§ **Request**: Starting at the line with "In what direction", return every line through the final one of the data, word for word. Pictures stay out.

§ **Listed records**:
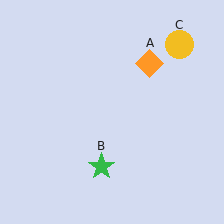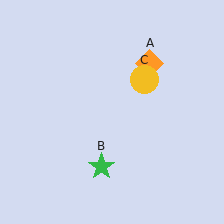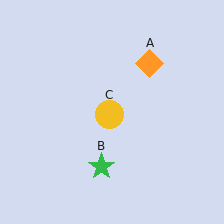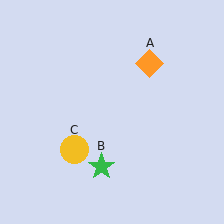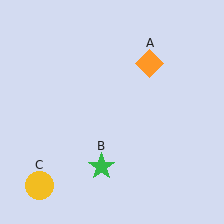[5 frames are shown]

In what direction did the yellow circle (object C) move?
The yellow circle (object C) moved down and to the left.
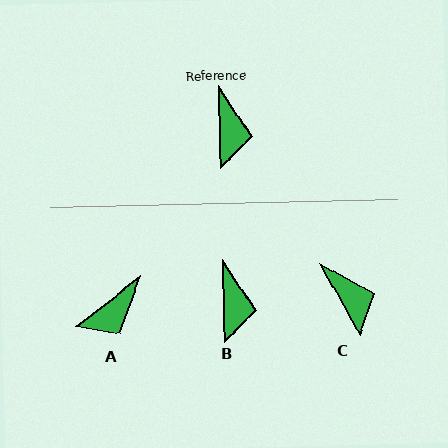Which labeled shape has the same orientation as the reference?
B.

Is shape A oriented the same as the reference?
No, it is off by about 53 degrees.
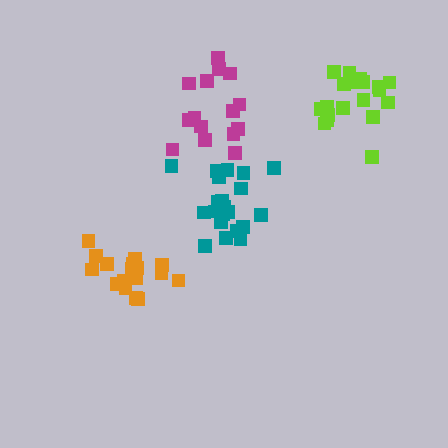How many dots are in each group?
Group 1: 16 dots, Group 2: 17 dots, Group 3: 19 dots, Group 4: 21 dots (73 total).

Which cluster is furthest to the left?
The orange cluster is leftmost.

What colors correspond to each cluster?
The clusters are colored: magenta, orange, lime, teal.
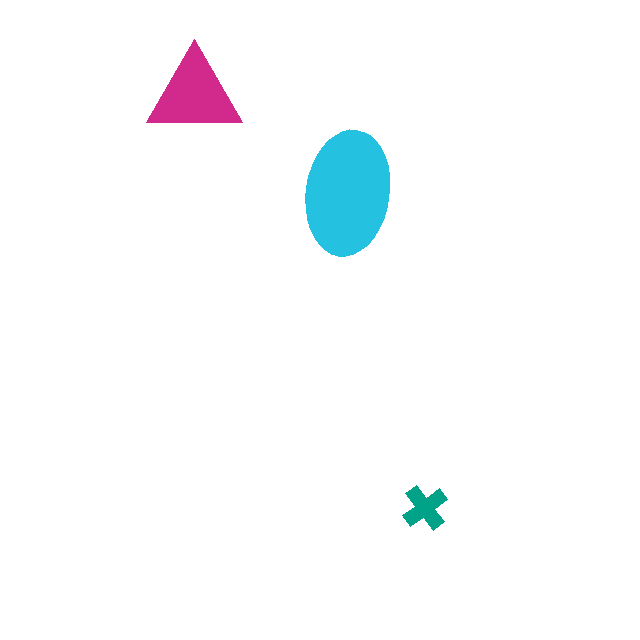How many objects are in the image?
There are 3 objects in the image.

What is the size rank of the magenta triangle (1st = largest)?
2nd.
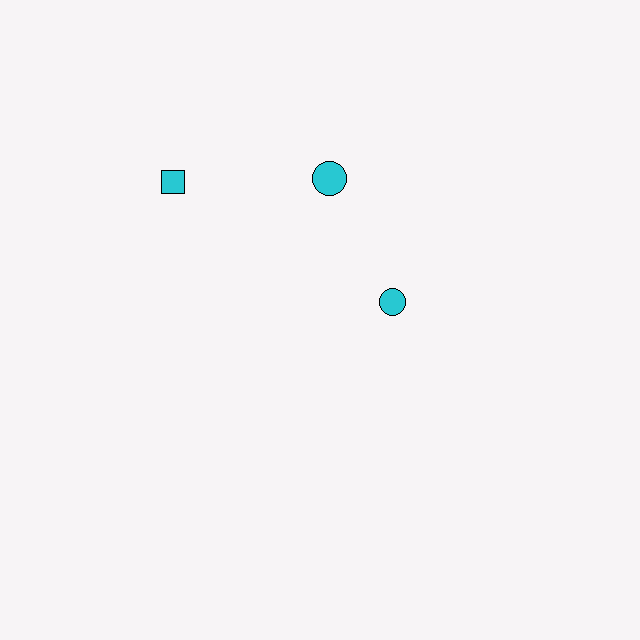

§ **Correct response**:
In what direction did the yellow circle (object C) move?
The yellow circle (object C) moved down and to the left.
Which labeled shape has the same orientation as the reference?
B.

Is shape A oriented the same as the reference?
No, it is off by about 53 degrees.
How many dots are in each group?
Group 1: 16 dots, Group 2: 17 dots, Group 3: 19 dots, Group 4: 21 dots (73 total).

Which cluster is furthest to the left?
The orange cluster is leftmost.

What colors correspond to each cluster?
The clusters are colored: magenta, orange, lime, teal.
How many objects are in the image?
There are 3 objects in the image.

What is the size rank of the magenta triangle (1st = largest)?
2nd.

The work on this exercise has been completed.